[Dataset entries]
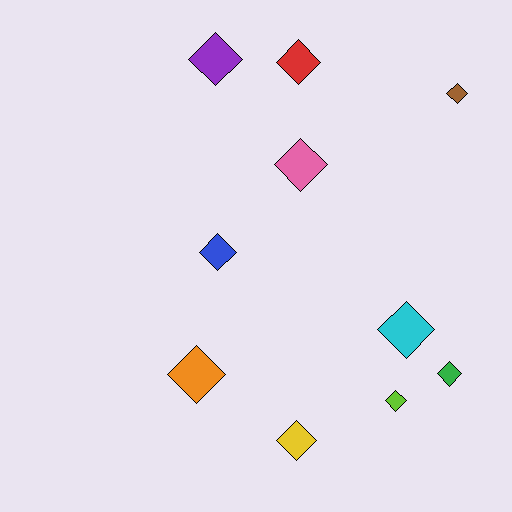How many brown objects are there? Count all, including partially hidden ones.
There is 1 brown object.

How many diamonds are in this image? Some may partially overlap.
There are 10 diamonds.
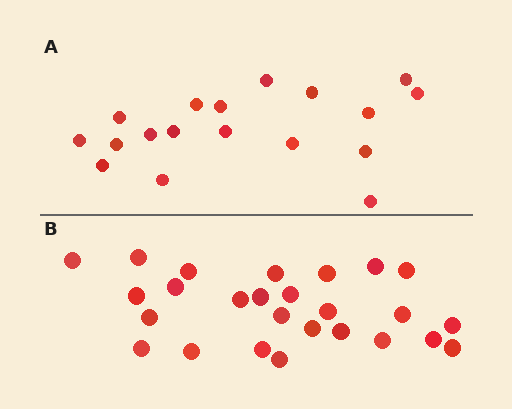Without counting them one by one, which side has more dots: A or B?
Region B (the bottom region) has more dots.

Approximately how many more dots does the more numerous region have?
Region B has roughly 8 or so more dots than region A.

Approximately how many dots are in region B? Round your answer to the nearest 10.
About 30 dots. (The exact count is 26, which rounds to 30.)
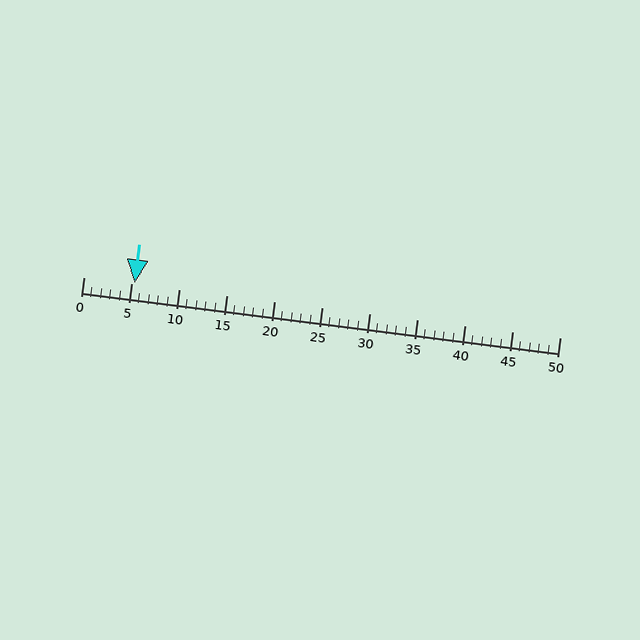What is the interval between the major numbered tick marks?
The major tick marks are spaced 5 units apart.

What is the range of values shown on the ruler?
The ruler shows values from 0 to 50.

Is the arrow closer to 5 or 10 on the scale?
The arrow is closer to 5.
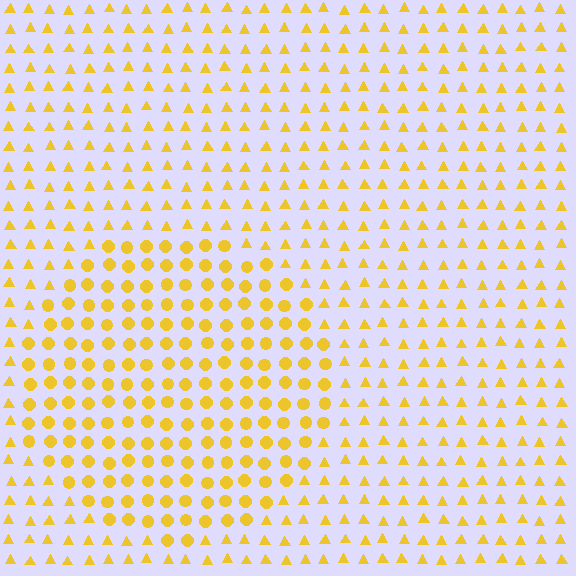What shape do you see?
I see a circle.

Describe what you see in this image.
The image is filled with small yellow elements arranged in a uniform grid. A circle-shaped region contains circles, while the surrounding area contains triangles. The boundary is defined purely by the change in element shape.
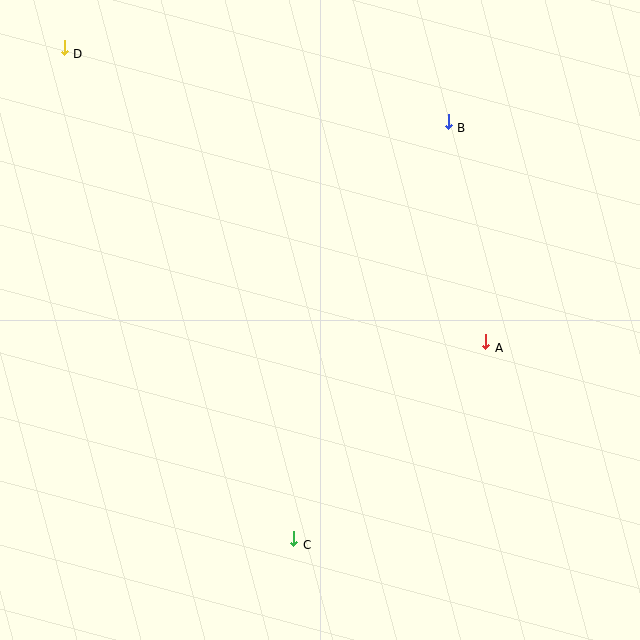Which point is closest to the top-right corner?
Point B is closest to the top-right corner.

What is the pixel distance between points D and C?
The distance between D and C is 542 pixels.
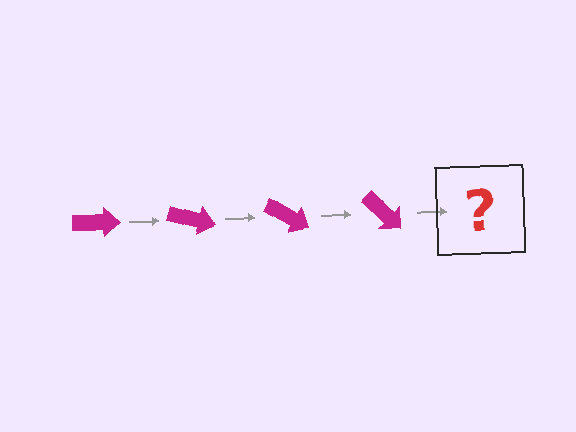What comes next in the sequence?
The next element should be a magenta arrow rotated 60 degrees clockwise.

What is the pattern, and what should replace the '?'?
The pattern is that the arrow rotates 15 degrees clockwise each step. The '?' should be a magenta arrow rotated 60 degrees clockwise.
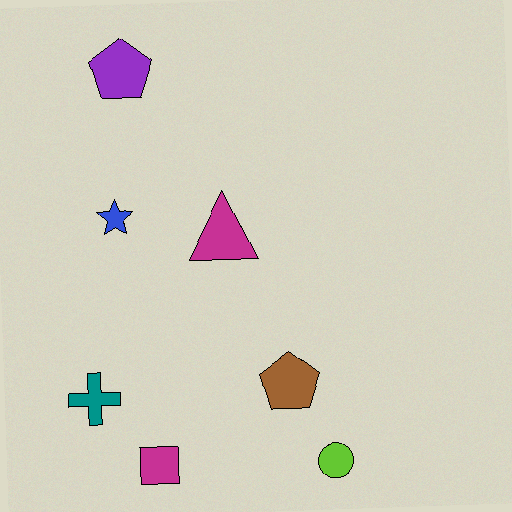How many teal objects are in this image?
There is 1 teal object.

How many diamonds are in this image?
There are no diamonds.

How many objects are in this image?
There are 7 objects.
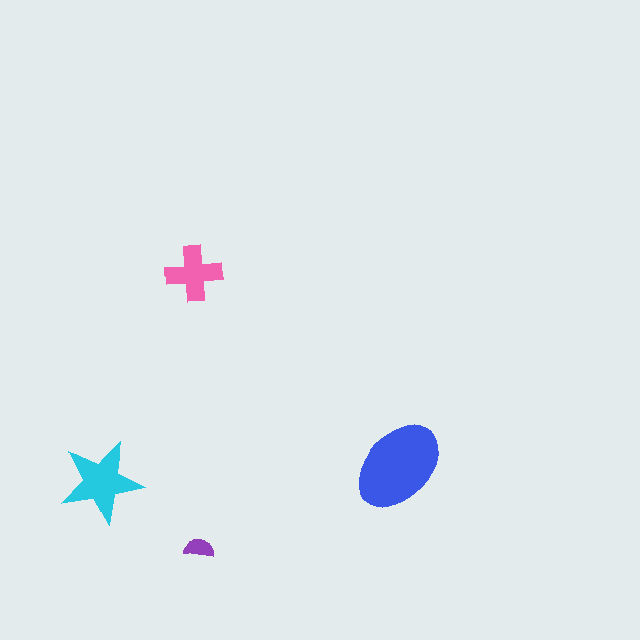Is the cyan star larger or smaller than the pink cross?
Larger.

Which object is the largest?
The blue ellipse.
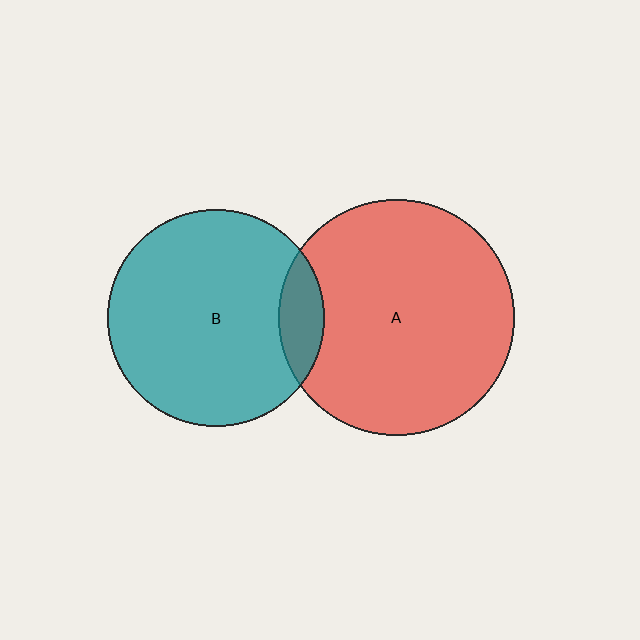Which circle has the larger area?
Circle A (red).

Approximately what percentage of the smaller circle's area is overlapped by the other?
Approximately 10%.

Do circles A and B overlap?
Yes.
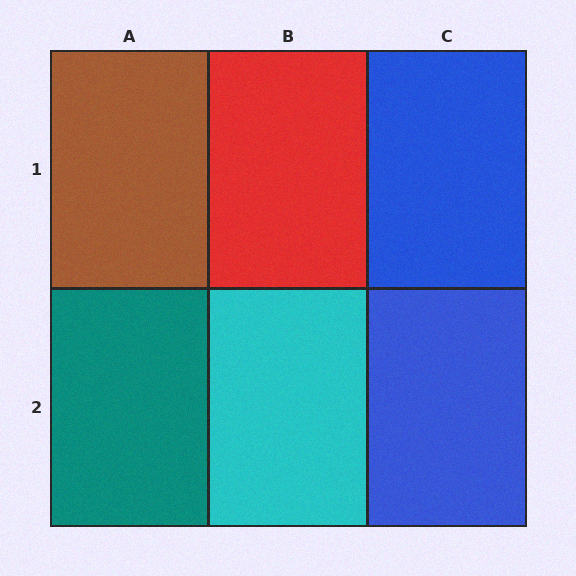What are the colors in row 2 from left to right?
Teal, cyan, blue.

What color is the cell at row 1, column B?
Red.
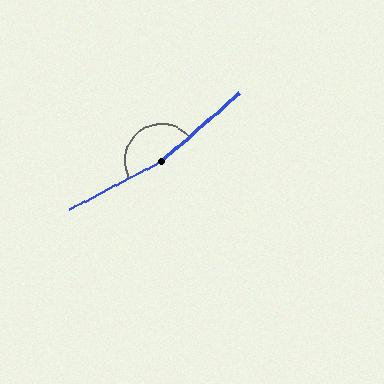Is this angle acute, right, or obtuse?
It is obtuse.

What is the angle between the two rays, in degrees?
Approximately 167 degrees.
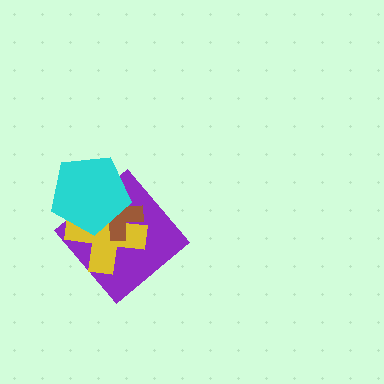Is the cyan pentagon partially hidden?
No, no other shape covers it.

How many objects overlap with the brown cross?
3 objects overlap with the brown cross.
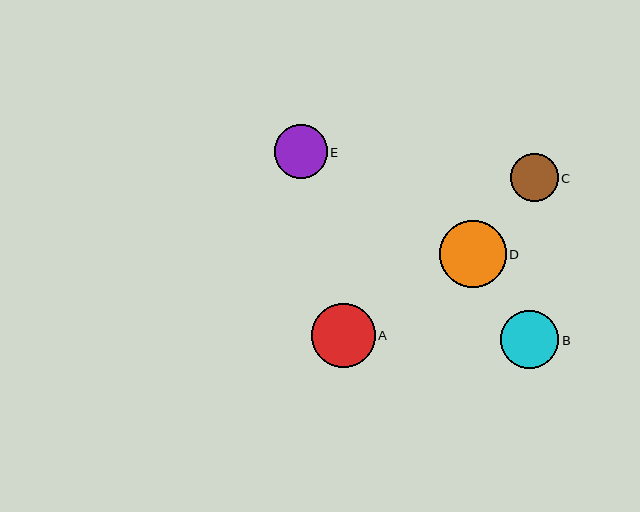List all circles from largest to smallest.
From largest to smallest: D, A, B, E, C.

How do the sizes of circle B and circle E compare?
Circle B and circle E are approximately the same size.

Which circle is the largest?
Circle D is the largest with a size of approximately 66 pixels.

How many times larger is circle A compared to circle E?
Circle A is approximately 1.2 times the size of circle E.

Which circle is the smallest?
Circle C is the smallest with a size of approximately 48 pixels.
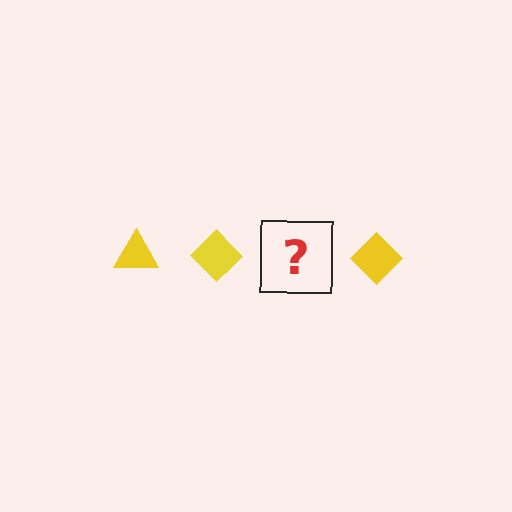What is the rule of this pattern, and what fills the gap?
The rule is that the pattern cycles through triangle, diamond shapes in yellow. The gap should be filled with a yellow triangle.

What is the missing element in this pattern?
The missing element is a yellow triangle.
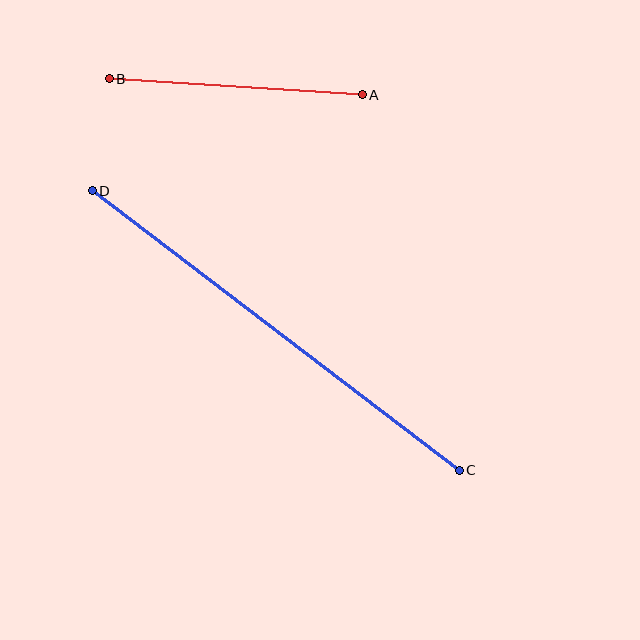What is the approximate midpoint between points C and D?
The midpoint is at approximately (276, 331) pixels.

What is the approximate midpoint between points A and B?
The midpoint is at approximately (236, 87) pixels.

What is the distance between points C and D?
The distance is approximately 461 pixels.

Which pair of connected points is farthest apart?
Points C and D are farthest apart.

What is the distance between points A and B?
The distance is approximately 253 pixels.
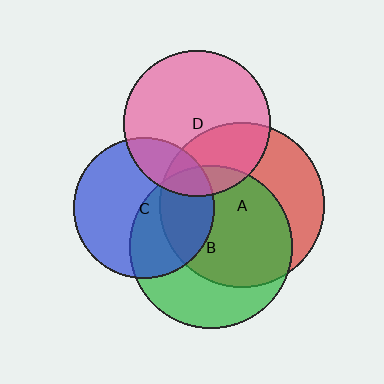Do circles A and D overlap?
Yes.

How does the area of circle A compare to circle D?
Approximately 1.3 times.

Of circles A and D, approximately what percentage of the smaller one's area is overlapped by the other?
Approximately 30%.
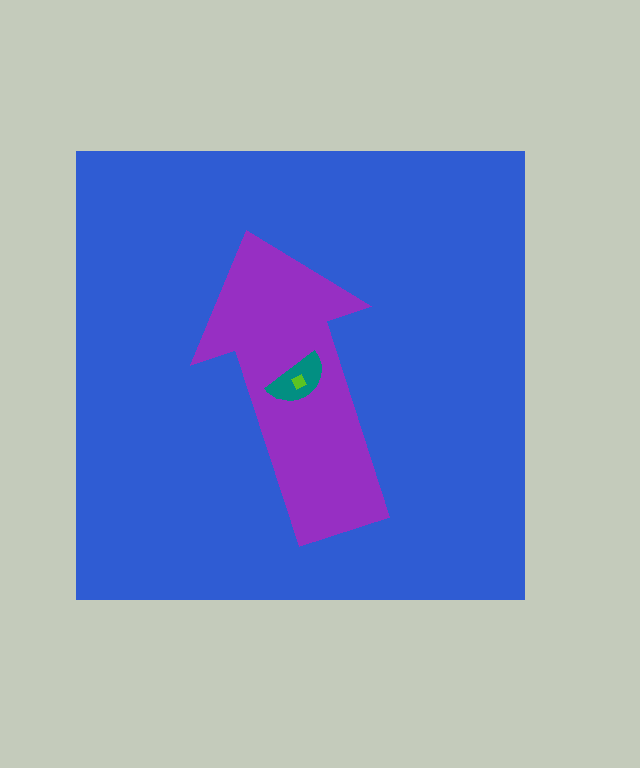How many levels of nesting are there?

WHAT IS REQUIRED> Without the pictures, reproduce every line of the records above exactly.

CORRECT RESPONSE>
How many brown objects are there? Count all, including partially hidden ones.
There is 1 brown object.

How many diamonds are in this image? Some may partially overlap.
There are 10 diamonds.
Without counting them one by one, which side has more dots: A or B?
Region B (the bottom region) has more dots.

Approximately how many more dots does the more numerous region have?
Region B has roughly 8 or so more dots than region A.

Approximately how many dots are in region B? Round your answer to the nearest 10.
About 30 dots. (The exact count is 26, which rounds to 30.)
What is the interval between the major numbered tick marks?
The major tick marks are spaced 5 units apart.

What is the range of values shown on the ruler?
The ruler shows values from 0 to 50.

Is the arrow closer to 5 or 10 on the scale?
The arrow is closer to 5.
What shape do you see?
I see a circle.

Describe what you see in this image.
The image is filled with small yellow elements arranged in a uniform grid. A circle-shaped region contains circles, while the surrounding area contains triangles. The boundary is defined purely by the change in element shape.
Which point is closest to the top-right corner?
Point B is closest to the top-right corner.

What is the pixel distance between points D and C?
The distance between D and C is 542 pixels.
What comes next in the sequence?
The next element should be a magenta arrow rotated 60 degrees clockwise.

What is the pattern, and what should replace the '?'?
The pattern is that the arrow rotates 15 degrees clockwise each step. The '?' should be a magenta arrow rotated 60 degrees clockwise.
How many teal objects are in this image?
There is 1 teal object.

How many diamonds are in this image?
There are no diamonds.

How many objects are in this image?
There are 7 objects.
Is the cyan star larger or smaller than the pink cross?
Larger.

Which object is the largest?
The blue ellipse.
Which circle has the larger area?
Circle A (red).

Approximately what percentage of the smaller circle's area is overlapped by the other?
Approximately 10%.

Do circles A and B overlap?
Yes.
What are the colors in row 2 from left to right?
Teal, cyan, blue.

What color is the cell at row 1, column B?
Red.
Is this angle acute, right, or obtuse?
It is obtuse.

What is the angle between the two rays, in degrees?
Approximately 167 degrees.
Is the cyan pentagon partially hidden?
No, no other shape covers it.

How many objects overlap with the brown cross?
3 objects overlap with the brown cross.
List all circles from largest to smallest.
From largest to smallest: D, A, B, E, C.

How do the sizes of circle B and circle E compare?
Circle B and circle E are approximately the same size.

Which circle is the largest?
Circle D is the largest with a size of approximately 66 pixels.

How many times larger is circle A compared to circle E?
Circle A is approximately 1.2 times the size of circle E.

Which circle is the smallest?
Circle C is the smallest with a size of approximately 48 pixels.
What is the rule of this pattern, and what fills the gap?
The rule is that the pattern cycles through triangle, diamond shapes in yellow. The gap should be filled with a yellow triangle.

What is the missing element in this pattern?
The missing element is a yellow triangle.
What is the approximate midpoint between points C and D?
The midpoint is at approximately (276, 331) pixels.

What is the approximate midpoint between points A and B?
The midpoint is at approximately (236, 87) pixels.

What is the distance between points C and D?
The distance is approximately 461 pixels.

Which pair of connected points is farthest apart?
Points C and D are farthest apart.

What is the distance between points A and B?
The distance is approximately 253 pixels.
Do circles A and D overlap?
Yes.

How does the area of circle A compare to circle D?
Approximately 1.3 times.

Of circles A and D, approximately what percentage of the smaller one's area is overlapped by the other?
Approximately 30%.
How many levels of nesting are there?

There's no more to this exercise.